TO BE DONE
For this exercise, output only the lines between the "What shape is on top of the cyan star?" line and the "In which direction" line, both of them included, and skip all pictures.

DATA SECTION
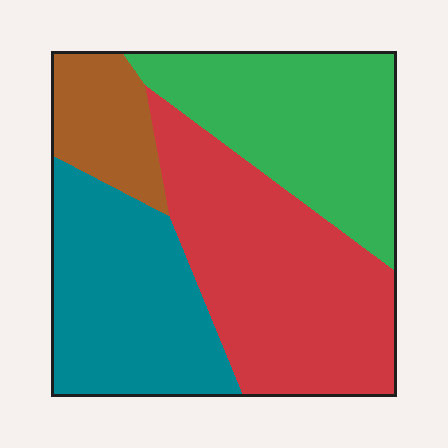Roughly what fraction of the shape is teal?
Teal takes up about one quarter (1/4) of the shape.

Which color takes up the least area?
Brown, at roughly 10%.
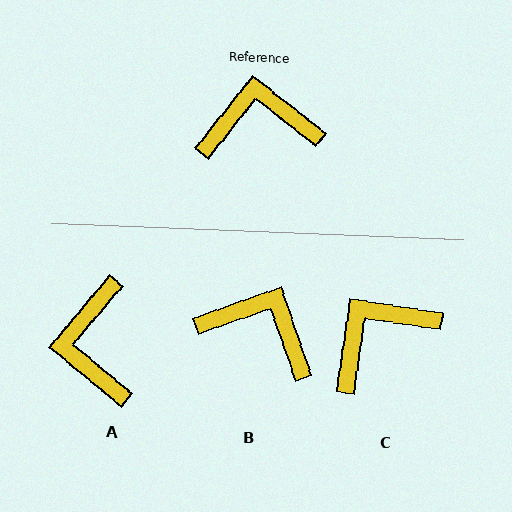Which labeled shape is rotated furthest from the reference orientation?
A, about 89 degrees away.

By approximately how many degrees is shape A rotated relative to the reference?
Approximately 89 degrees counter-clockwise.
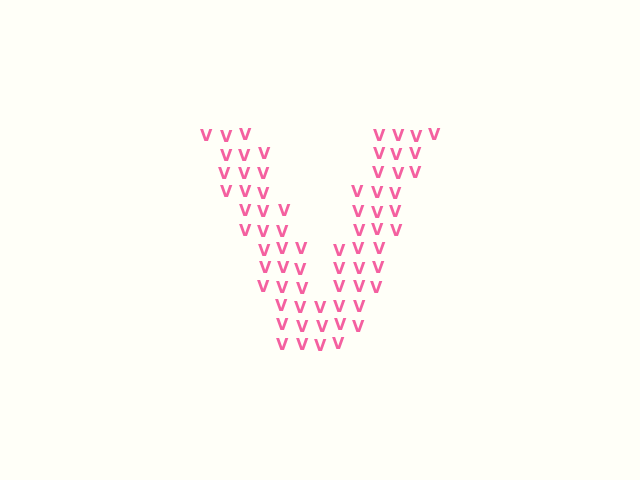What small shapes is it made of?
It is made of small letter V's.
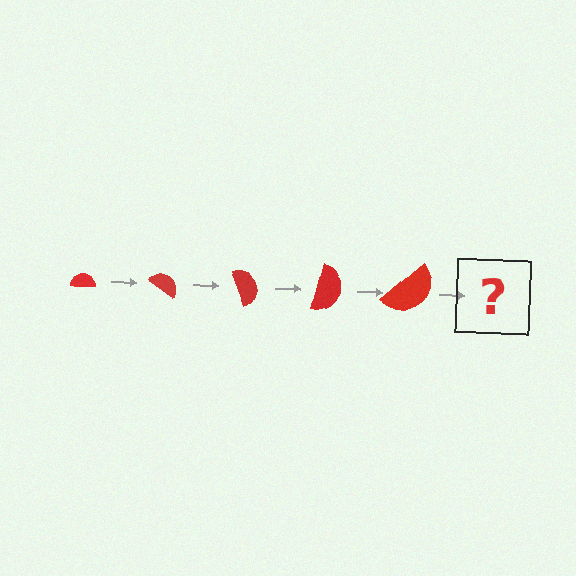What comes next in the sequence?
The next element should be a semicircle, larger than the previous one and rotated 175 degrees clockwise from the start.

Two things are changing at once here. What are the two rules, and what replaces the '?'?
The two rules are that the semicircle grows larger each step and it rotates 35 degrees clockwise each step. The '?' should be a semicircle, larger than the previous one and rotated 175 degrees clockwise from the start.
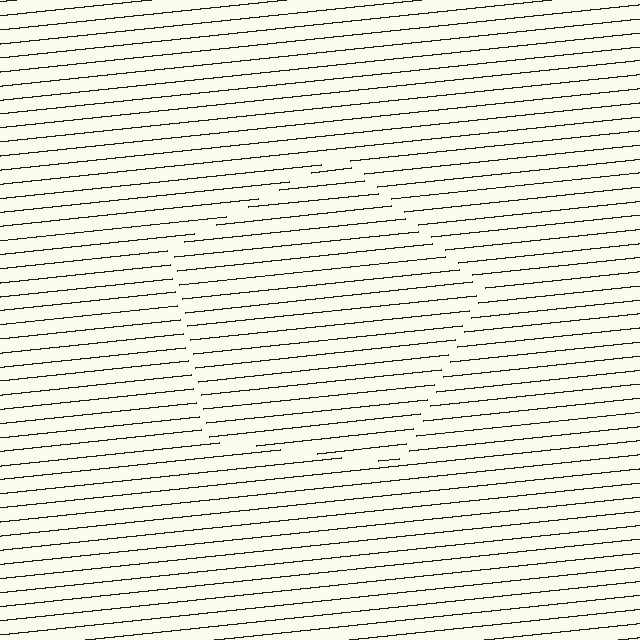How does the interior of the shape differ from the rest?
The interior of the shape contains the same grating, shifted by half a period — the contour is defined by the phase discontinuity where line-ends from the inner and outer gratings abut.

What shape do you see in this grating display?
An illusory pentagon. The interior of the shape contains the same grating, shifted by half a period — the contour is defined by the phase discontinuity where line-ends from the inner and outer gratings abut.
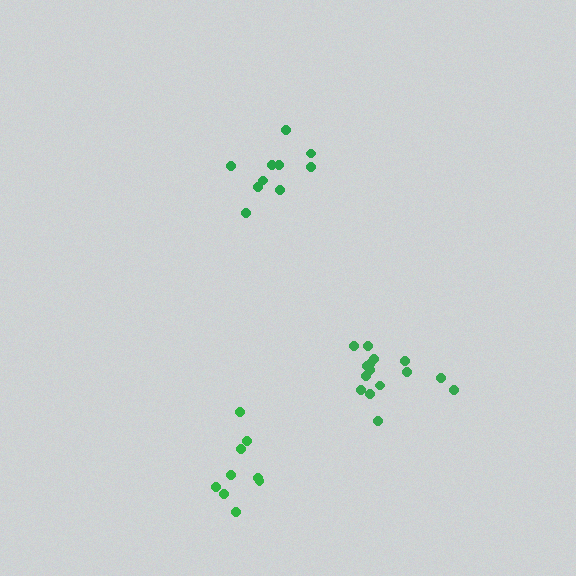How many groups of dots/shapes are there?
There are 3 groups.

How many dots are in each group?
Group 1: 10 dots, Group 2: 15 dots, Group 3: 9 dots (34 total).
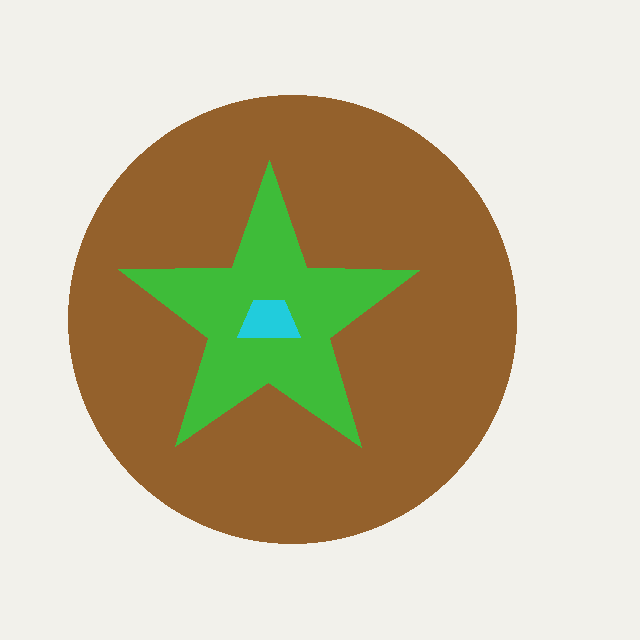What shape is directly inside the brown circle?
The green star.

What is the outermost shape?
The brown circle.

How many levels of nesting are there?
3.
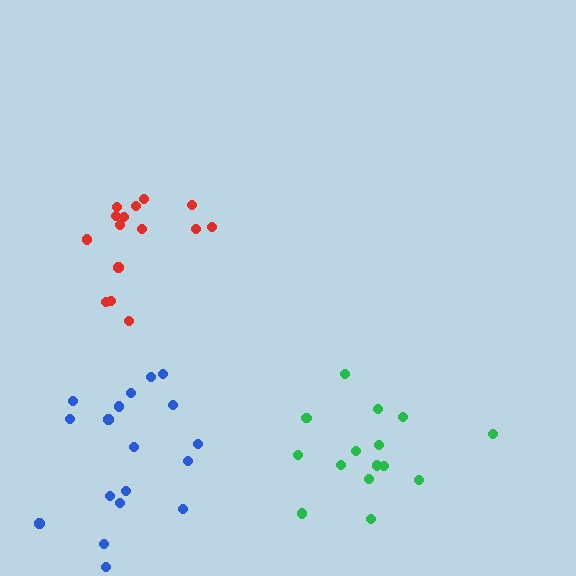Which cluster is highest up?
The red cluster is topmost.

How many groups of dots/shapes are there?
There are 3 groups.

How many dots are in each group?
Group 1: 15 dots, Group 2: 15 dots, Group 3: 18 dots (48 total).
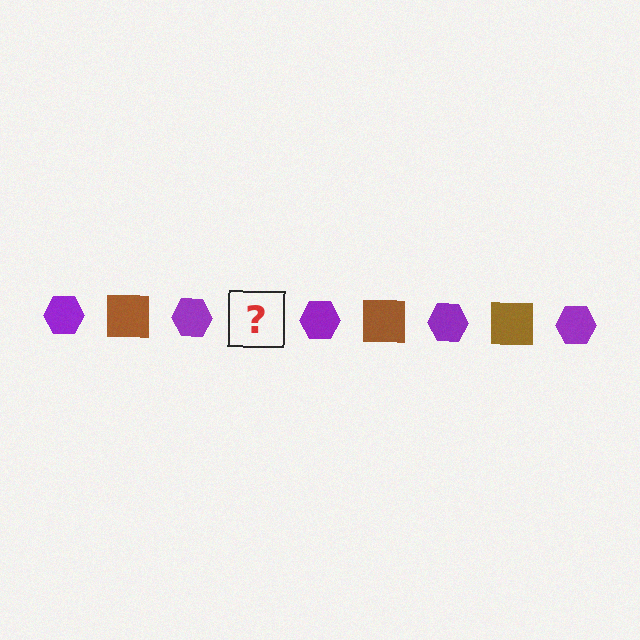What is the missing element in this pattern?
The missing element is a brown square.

--

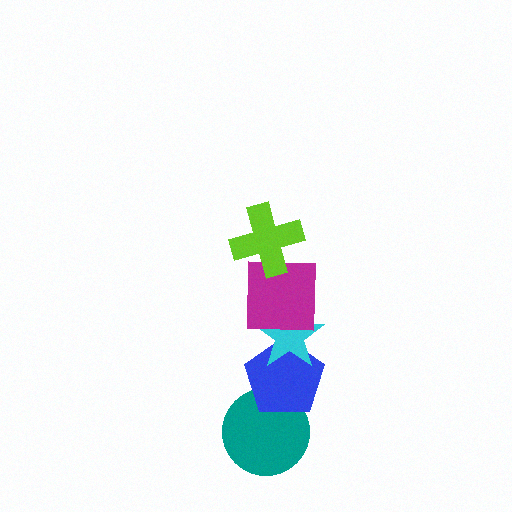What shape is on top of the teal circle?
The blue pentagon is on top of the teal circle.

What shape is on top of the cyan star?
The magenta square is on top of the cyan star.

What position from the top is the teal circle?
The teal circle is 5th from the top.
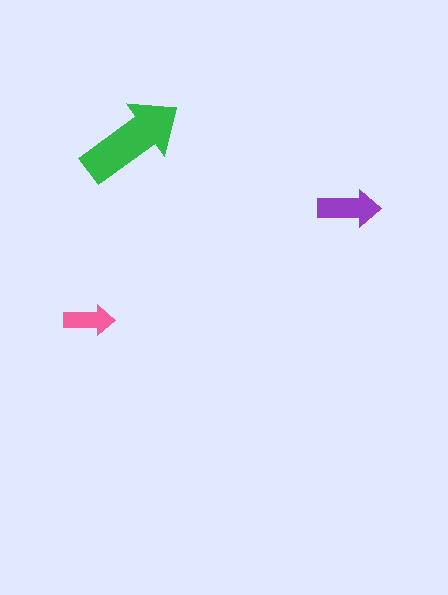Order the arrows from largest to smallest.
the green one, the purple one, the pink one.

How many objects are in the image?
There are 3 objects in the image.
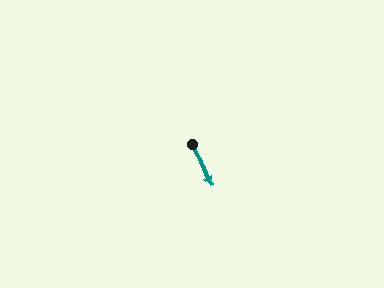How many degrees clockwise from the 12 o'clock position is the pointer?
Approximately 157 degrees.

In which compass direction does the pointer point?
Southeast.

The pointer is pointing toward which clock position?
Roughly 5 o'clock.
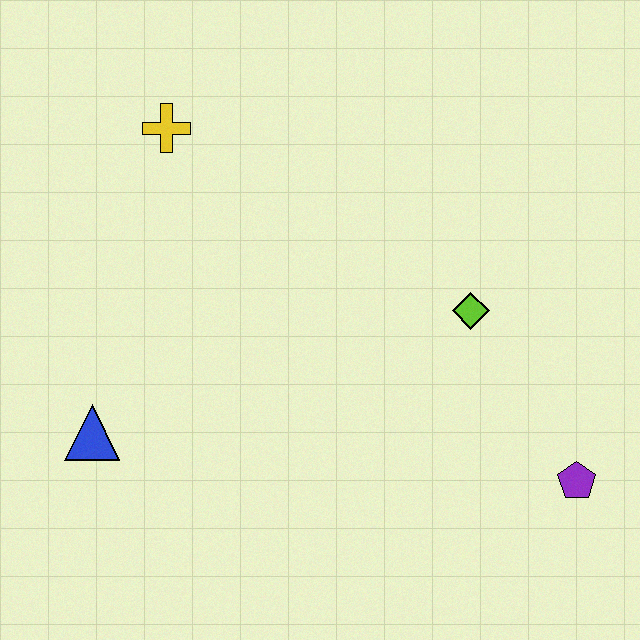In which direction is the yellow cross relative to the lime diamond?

* * *

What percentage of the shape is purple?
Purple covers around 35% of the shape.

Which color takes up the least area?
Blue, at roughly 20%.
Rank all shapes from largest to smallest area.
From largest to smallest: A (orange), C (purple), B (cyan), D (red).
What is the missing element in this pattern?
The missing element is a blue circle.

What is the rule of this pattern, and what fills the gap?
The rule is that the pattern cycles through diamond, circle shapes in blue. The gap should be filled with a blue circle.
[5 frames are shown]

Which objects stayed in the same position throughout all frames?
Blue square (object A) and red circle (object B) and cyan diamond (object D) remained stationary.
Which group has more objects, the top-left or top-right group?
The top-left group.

IN RESPONSE
What shape is on top of the cyan star?
The magenta square is on top of the cyan star.

What position from the top is the teal circle?
The teal circle is 5th from the top.
Order the arrows from largest to smallest.
the green one, the purple one, the pink one.

How many objects are in the image?
There are 3 objects in the image.
How many degrees clockwise from the 12 o'clock position is the pointer?
Approximately 157 degrees.

In which compass direction does the pointer point?
Southeast.

The pointer is pointing toward which clock position?
Roughly 5 o'clock.
In which direction is the yellow cross relative to the lime diamond?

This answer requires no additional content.